▶ _WHAT IS BEING ASKED_: Each line that follows is to be retyped exactly.

─── MATERIALS PROVIDED ───

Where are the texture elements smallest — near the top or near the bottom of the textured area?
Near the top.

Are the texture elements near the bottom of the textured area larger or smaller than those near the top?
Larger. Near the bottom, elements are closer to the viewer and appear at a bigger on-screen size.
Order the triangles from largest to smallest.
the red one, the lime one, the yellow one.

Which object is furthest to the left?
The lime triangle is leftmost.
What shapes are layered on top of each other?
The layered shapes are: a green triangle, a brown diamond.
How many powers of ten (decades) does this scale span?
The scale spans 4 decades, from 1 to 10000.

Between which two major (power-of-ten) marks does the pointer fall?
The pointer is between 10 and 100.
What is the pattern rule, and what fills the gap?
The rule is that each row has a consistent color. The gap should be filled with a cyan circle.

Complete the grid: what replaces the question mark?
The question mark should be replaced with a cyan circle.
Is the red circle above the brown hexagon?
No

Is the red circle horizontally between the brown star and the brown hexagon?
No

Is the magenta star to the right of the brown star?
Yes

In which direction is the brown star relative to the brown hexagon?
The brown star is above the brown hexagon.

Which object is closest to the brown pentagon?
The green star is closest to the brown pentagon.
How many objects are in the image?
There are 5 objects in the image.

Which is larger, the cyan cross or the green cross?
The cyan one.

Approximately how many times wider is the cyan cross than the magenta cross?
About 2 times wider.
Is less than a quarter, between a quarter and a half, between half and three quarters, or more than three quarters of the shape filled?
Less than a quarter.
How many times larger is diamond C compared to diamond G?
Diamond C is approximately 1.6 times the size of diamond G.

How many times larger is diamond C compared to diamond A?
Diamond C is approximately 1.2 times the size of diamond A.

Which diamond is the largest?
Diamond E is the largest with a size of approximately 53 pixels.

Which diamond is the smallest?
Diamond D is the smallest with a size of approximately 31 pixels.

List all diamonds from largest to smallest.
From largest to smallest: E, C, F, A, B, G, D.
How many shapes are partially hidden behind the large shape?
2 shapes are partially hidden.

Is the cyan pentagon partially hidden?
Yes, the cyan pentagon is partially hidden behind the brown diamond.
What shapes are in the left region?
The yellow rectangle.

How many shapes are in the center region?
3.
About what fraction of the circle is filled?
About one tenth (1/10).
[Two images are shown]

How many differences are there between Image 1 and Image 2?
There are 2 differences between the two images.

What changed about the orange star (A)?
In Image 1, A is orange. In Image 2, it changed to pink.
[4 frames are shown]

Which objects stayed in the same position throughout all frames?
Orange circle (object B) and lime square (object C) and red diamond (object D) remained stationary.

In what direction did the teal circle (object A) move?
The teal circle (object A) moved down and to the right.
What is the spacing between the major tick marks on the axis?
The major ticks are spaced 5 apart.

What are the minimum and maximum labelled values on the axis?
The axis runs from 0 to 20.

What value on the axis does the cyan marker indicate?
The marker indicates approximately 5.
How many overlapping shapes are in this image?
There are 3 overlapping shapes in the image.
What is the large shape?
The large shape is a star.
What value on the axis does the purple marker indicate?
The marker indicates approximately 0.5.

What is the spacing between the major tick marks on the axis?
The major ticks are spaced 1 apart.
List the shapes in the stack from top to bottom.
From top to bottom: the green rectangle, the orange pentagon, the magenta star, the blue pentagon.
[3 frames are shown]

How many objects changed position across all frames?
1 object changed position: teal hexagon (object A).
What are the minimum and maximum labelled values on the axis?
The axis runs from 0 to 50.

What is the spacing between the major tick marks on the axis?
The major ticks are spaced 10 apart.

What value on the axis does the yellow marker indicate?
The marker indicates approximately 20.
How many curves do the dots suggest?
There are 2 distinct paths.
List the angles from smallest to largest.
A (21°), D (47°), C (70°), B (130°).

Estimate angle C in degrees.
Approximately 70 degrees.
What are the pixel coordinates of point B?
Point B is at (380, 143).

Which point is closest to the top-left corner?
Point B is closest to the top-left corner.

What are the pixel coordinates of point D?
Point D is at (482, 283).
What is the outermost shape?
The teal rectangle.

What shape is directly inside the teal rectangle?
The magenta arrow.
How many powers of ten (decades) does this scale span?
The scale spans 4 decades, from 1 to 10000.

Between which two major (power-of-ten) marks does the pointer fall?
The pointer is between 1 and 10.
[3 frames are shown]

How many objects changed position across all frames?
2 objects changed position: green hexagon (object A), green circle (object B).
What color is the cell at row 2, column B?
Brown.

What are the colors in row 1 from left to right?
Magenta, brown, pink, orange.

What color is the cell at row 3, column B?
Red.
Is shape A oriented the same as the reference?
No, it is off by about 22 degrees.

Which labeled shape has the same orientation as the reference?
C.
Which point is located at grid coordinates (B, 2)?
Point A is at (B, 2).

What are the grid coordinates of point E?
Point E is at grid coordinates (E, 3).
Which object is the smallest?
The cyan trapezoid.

───

▶ _TASK RESPONSE_:
Where are the texture elements smallest — near the top or near the bottom of the textured area?
Near the top.

Are the texture elements near the bottom of the textured area larger or smaller than those near the top?
Larger. Near the bottom, elements are closer to the viewer and appear at a bigger on-screen size.
Order the triangles from largest to smallest.
the red one, the lime one, the yellow one.

Which object is furthest to the left?
The lime triangle is leftmost.
What shapes are layered on top of each other?
The layered shapes are: a green triangle, a brown diamond.
How many powers of ten (decades) does this scale span?
The scale spans 4 decades, from 1 to 10000.

Between which two major (power-of-ten) marks does the pointer fall?
The pointer is between 10 and 100.
What is the pattern rule, and what fills the gap?
The rule is that each row has a consistent color. The gap should be filled with a cyan circle.

Complete the grid: what replaces the question mark?
The question mark should be replaced with a cyan circle.
Is the red circle above the brown hexagon?
No

Is the red circle horizontally between the brown star and the brown hexagon?
No

Is the magenta star to the right of the brown star?
Yes

In which direction is the brown star relative to the brown hexagon?
The brown star is above the brown hexagon.

Which object is closest to the brown pentagon?
The green star is closest to the brown pentagon.
How many objects are in the image?
There are 5 objects in the image.

Which is larger, the cyan cross or the green cross?
The cyan one.

Approximately how many times wider is the cyan cross than the magenta cross?
About 2 times wider.
Is less than a quarter, between a quarter and a half, between half and three quarters, or more than three quarters of the shape filled?
Less than a quarter.
How many times larger is diamond C compared to diamond G?
Diamond C is approximately 1.6 times the size of diamond G.

How many times larger is diamond C compared to diamond A?
Diamond C is approximately 1.2 times the size of diamond A.

Which diamond is the largest?
Diamond E is the largest with a size of approximately 53 pixels.

Which diamond is the smallest?
Diamond D is the smallest with a size of approximately 31 pixels.

List all diamonds from largest to smallest.
From largest to smallest: E, C, F, A, B, G, D.
How many shapes are partially hidden behind the large shape?
2 shapes are partially hidden.

Is the cyan pentagon partially hidden?
Yes, the cyan pentagon is partially hidden behind the brown diamond.
What shapes are in the left region?
The yellow rectangle.

How many shapes are in the center region?
3.
About what fraction of the circle is filled?
About one tenth (1/10).
[Two images are shown]

How many differences are there between Image 1 and Image 2?
There are 2 differences between the two images.

What changed about the orange star (A)?
In Image 1, A is orange. In Image 2, it changed to pink.
[4 frames are shown]

Which objects stayed in the same position throughout all frames?
Orange circle (object B) and lime square (object C) and red diamond (object D) remained stationary.

In what direction did the teal circle (object A) move?
The teal circle (object A) moved down and to the right.
What is the spacing between the major tick marks on the axis?
The major ticks are spaced 5 apart.

What are the minimum and maximum labelled values on the axis?
The axis runs from 0 to 20.

What value on the axis does the cyan marker indicate?
The marker indicates approximately 5.
How many overlapping shapes are in this image?
There are 3 overlapping shapes in the image.
What is the large shape?
The large shape is a star.
What value on the axis does the purple marker indicate?
The marker indicates approximately 0.5.

What is the spacing between the major tick marks on the axis?
The major ticks are spaced 1 apart.
List the shapes in the stack from top to bottom.
From top to bottom: the green rectangle, the orange pentagon, the magenta star, the blue pentagon.
[3 frames are shown]

How many objects changed position across all frames?
1 object changed position: teal hexagon (object A).
What are the minimum and maximum labelled values on the axis?
The axis runs from 0 to 50.

What is the spacing between the major tick marks on the axis?
The major ticks are spaced 10 apart.

What value on the axis does the yellow marker indicate?
The marker indicates approximately 20.
How many curves do the dots suggest?
There are 2 distinct paths.
List the angles from smallest to largest.
A (21°), D (47°), C (70°), B (130°).

Estimate angle C in degrees.
Approximately 70 degrees.
What are the pixel coordinates of point B?
Point B is at (380, 143).

Which point is closest to the top-left corner?
Point B is closest to the top-left corner.

What are the pixel coordinates of point D?
Point D is at (482, 283).
What is the outermost shape?
The teal rectangle.

What shape is directly inside the teal rectangle?
The magenta arrow.
How many powers of ten (decades) does this scale span?
The scale spans 4 decades, from 1 to 10000.

Between which two major (power-of-ten) marks does the pointer fall?
The pointer is between 1 and 10.
[3 frames are shown]

How many objects changed position across all frames?
2 objects changed position: green hexagon (object A), green circle (object B).
What color is the cell at row 2, column B?
Brown.

What are the colors in row 1 from left to right?
Magenta, brown, pink, orange.

What color is the cell at row 3, column B?
Red.
Is shape A oriented the same as the reference?
No, it is off by about 22 degrees.

Which labeled shape has the same orientation as the reference?
C.
Which point is located at grid coordinates (B, 2)?
Point A is at (B, 2).

What are the grid coordinates of point E?
Point E is at grid coordinates (E, 3).
Which object is the smallest?
The cyan trapezoid.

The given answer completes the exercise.